[START]

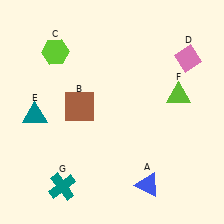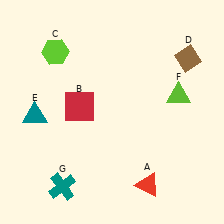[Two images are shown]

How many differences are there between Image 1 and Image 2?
There are 3 differences between the two images.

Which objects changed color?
A changed from blue to red. B changed from brown to red. D changed from pink to brown.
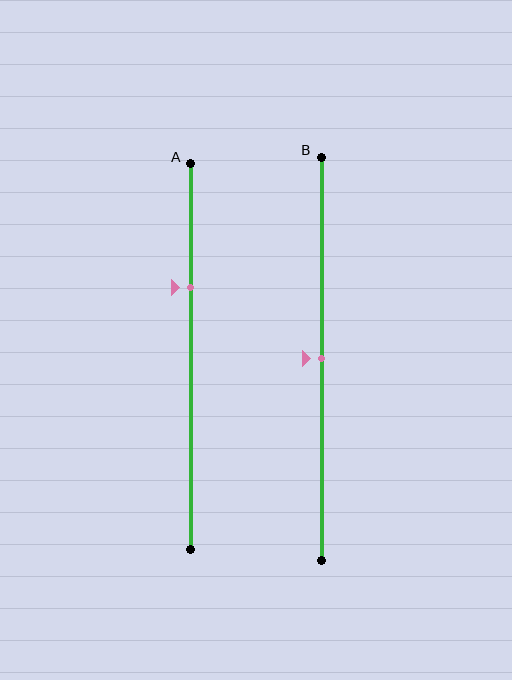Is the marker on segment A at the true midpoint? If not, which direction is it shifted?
No, the marker on segment A is shifted upward by about 18% of the segment length.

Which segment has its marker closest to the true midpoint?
Segment B has its marker closest to the true midpoint.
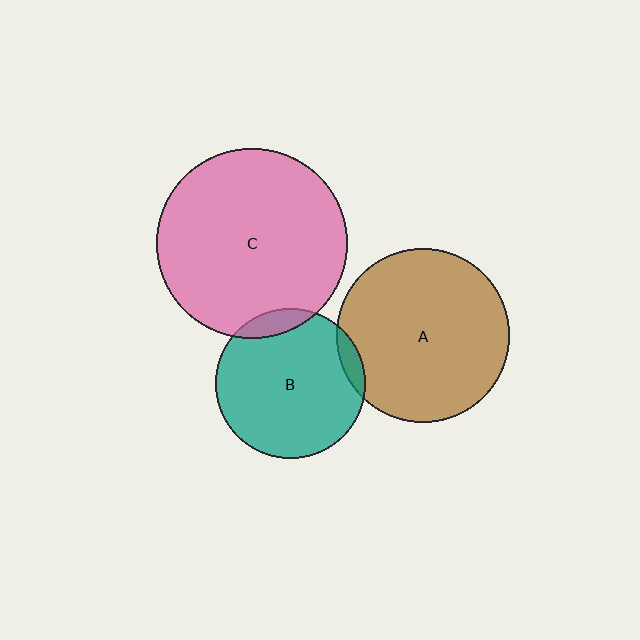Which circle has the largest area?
Circle C (pink).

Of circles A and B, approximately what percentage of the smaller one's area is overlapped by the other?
Approximately 5%.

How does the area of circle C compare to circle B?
Approximately 1.6 times.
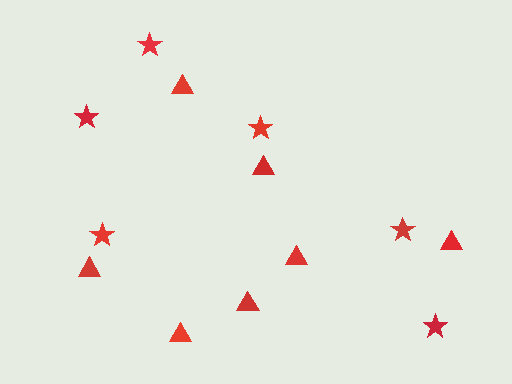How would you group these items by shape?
There are 2 groups: one group of stars (6) and one group of triangles (7).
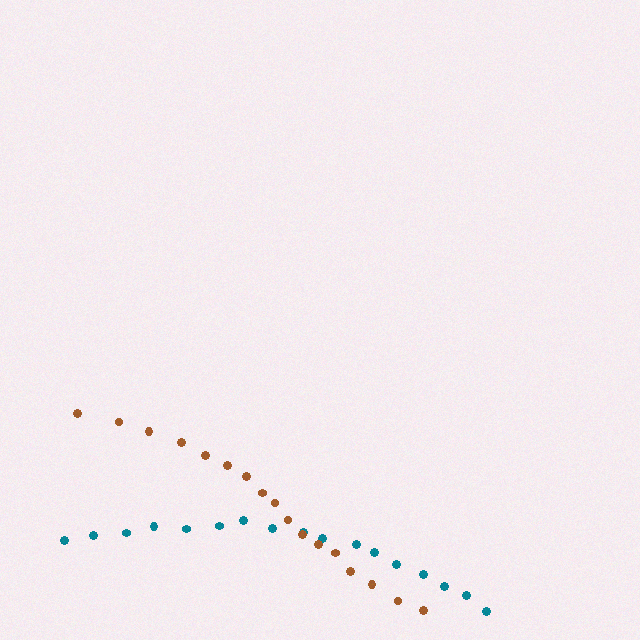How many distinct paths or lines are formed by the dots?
There are 2 distinct paths.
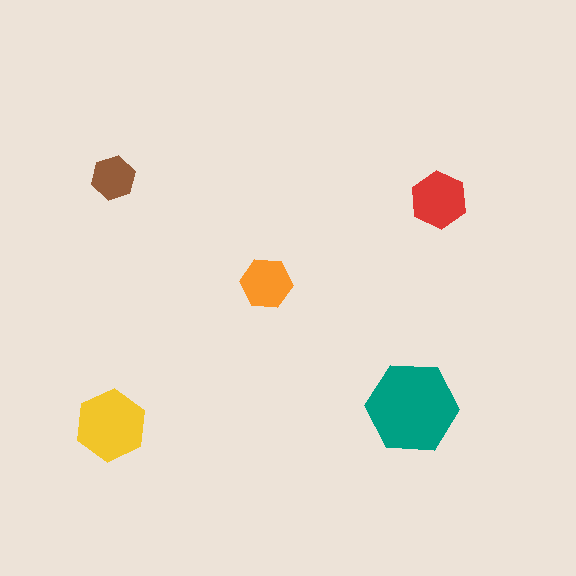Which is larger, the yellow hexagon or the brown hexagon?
The yellow one.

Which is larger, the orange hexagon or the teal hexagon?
The teal one.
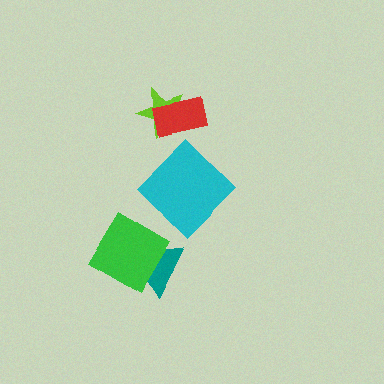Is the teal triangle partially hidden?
Yes, it is partially covered by another shape.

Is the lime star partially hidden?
Yes, it is partially covered by another shape.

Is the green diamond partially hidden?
No, no other shape covers it.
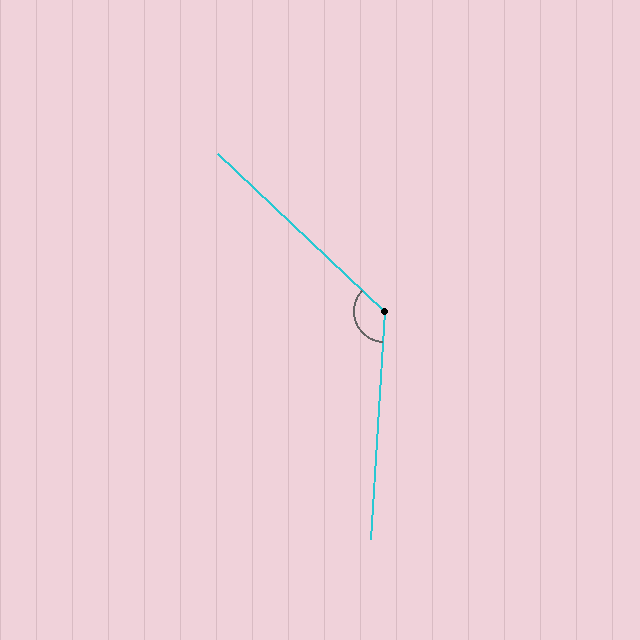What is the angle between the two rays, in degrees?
Approximately 130 degrees.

[END]

• YOUR OBJECTIVE
Copy the material exactly. Do not include the pictures.

• RESPONSE TO THE TASK
[Two images are shown]

How many differences are there between Image 1 and Image 2?
There are 3 differences between the two images.

Which objects changed color?
A changed from blue to red. B changed from brown to red. D changed from pink to brown.
Is the marker on segment A at the true midpoint? If not, which direction is it shifted?
No, the marker on segment A is shifted upward by about 18% of the segment length.

Which segment has its marker closest to the true midpoint?
Segment B has its marker closest to the true midpoint.
Which circle has the largest area?
Circle C (pink).

Of circles A and B, approximately what percentage of the smaller one's area is overlapped by the other?
Approximately 5%.

How does the area of circle C compare to circle B?
Approximately 1.6 times.
How would you group these items by shape?
There are 2 groups: one group of stars (6) and one group of triangles (7).
How many distinct paths or lines are formed by the dots?
There are 2 distinct paths.
Which is larger, the yellow hexagon or the brown hexagon?
The yellow one.

Which is larger, the orange hexagon or the teal hexagon?
The teal one.
Is the teal triangle partially hidden?
Yes, it is partially covered by another shape.

Is the lime star partially hidden?
Yes, it is partially covered by another shape.

Is the green diamond partially hidden?
No, no other shape covers it.
What is the angle between the two rays, in degrees?
Approximately 130 degrees.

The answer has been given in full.